__Given task__
Word for word, copy all the data and drop the pictures.

======

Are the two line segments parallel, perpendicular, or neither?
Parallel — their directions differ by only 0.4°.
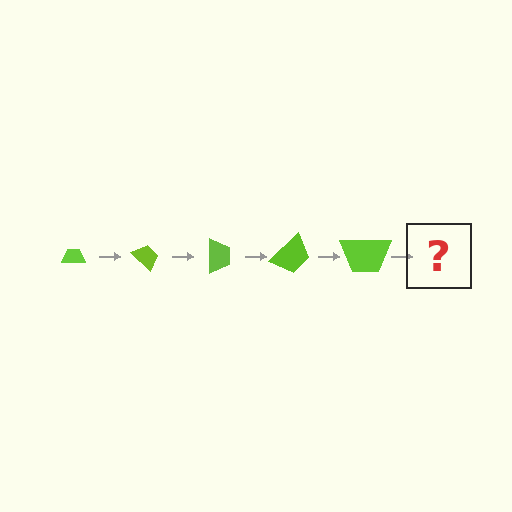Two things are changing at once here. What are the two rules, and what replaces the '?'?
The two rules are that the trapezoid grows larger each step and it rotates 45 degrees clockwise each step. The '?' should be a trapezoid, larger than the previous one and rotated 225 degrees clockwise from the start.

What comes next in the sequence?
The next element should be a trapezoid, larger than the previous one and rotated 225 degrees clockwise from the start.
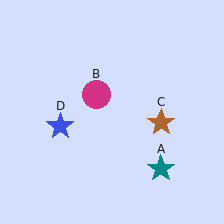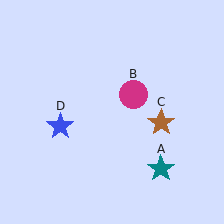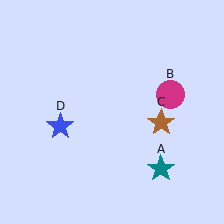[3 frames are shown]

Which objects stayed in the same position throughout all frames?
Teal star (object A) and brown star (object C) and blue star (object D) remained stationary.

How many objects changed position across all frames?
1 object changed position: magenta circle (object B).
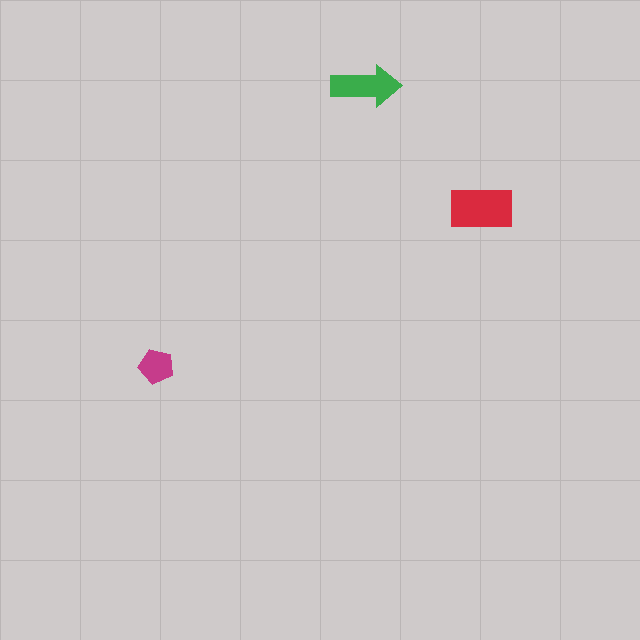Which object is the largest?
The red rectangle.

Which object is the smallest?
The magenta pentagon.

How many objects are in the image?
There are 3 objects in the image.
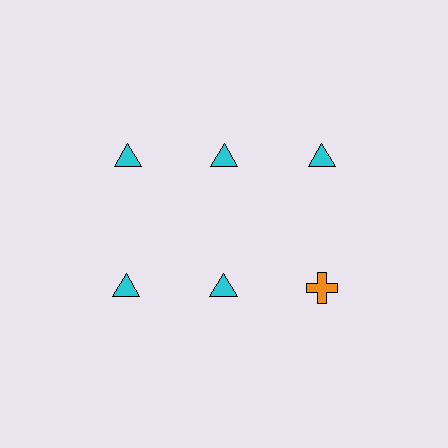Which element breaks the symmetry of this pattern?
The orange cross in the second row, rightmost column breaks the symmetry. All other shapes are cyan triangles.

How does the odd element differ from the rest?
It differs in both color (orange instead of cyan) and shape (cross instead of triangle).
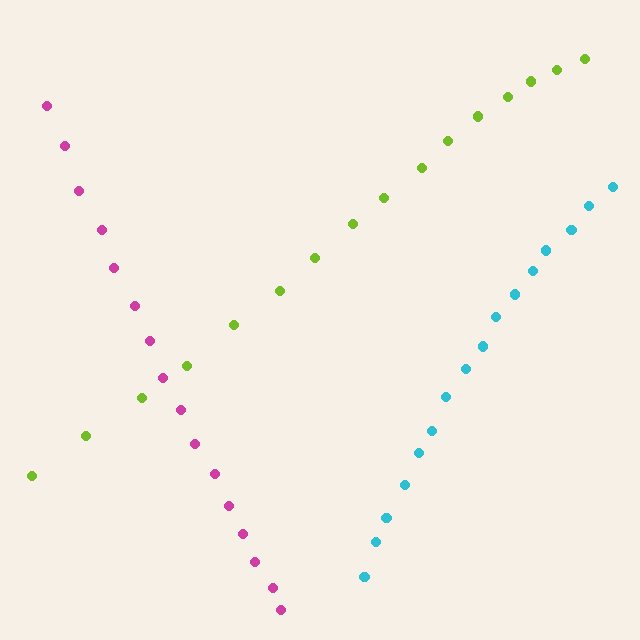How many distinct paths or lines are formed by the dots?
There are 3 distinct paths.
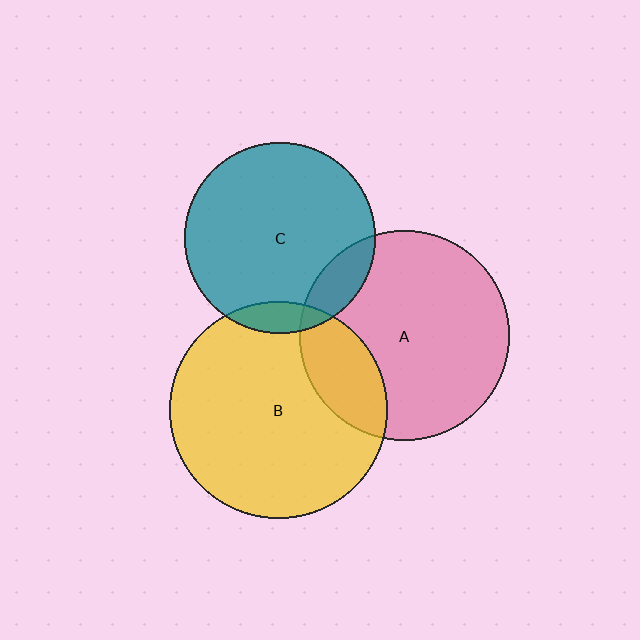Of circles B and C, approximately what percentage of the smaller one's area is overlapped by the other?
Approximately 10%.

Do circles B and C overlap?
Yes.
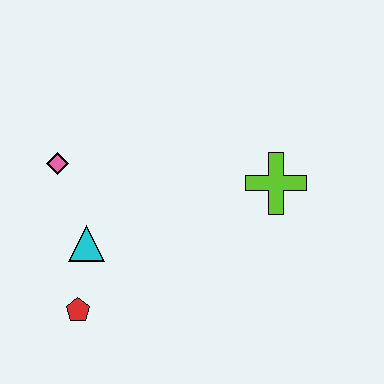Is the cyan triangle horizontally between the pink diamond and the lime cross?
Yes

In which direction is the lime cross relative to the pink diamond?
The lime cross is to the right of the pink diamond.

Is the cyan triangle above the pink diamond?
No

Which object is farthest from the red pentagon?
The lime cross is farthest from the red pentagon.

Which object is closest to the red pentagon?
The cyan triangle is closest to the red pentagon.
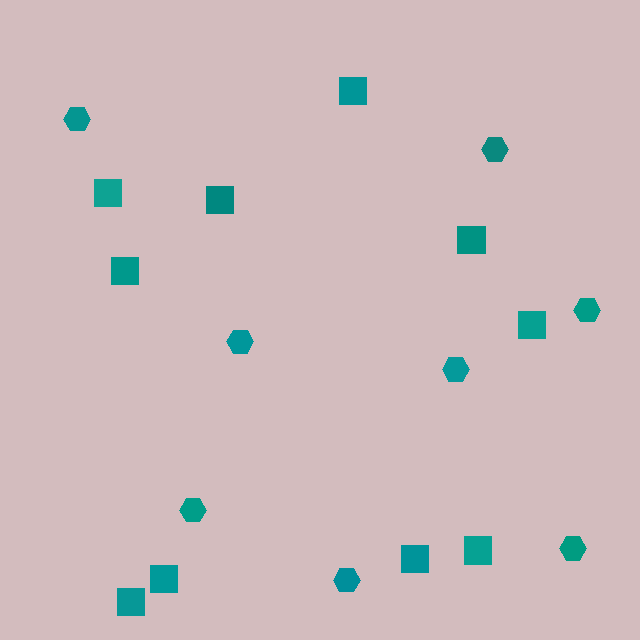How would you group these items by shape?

======

__Written response__
Are the two line segments parallel, perpendicular, or neither?
Parallel — their directions differ by only 0.4°.
Two things are changing at once here. What are the two rules, and what replaces the '?'?
The two rules are that the trapezoid grows larger each step and it rotates 45 degrees clockwise each step. The '?' should be a trapezoid, larger than the previous one and rotated 225 degrees clockwise from the start.

What comes next in the sequence?
The next element should be a trapezoid, larger than the previous one and rotated 225 degrees clockwise from the start.
[3 frames are shown]

Which objects stayed in the same position throughout all frames?
Teal star (object A) and brown star (object C) and blue star (object D) remained stationary.

How many objects changed position across all frames?
1 object changed position: magenta circle (object B).
Which object is the largest?
The red rectangle.

Which object is the smallest?
The magenta pentagon.

How many objects are in the image?
There are 3 objects in the image.
Which element breaks the symmetry of this pattern?
The orange cross in the second row, rightmost column breaks the symmetry. All other shapes are cyan triangles.

How does the odd element differ from the rest?
It differs in both color (orange instead of cyan) and shape (cross instead of triangle).
How many distinct paths or lines are formed by the dots?
There are 3 distinct paths.
Of circles B and C, approximately what percentage of the smaller one's area is overlapped by the other?
Approximately 10%.

Do circles B and C overlap?
Yes.
Is the cyan triangle horizontally between the pink diamond and the lime cross?
Yes

In which direction is the lime cross relative to the pink diamond?
The lime cross is to the right of the pink diamond.

Is the cyan triangle above the pink diamond?
No

Which object is farthest from the red pentagon?
The lime cross is farthest from the red pentagon.

Which object is closest to the red pentagon?
The cyan triangle is closest to the red pentagon.
How would you group these items by shape?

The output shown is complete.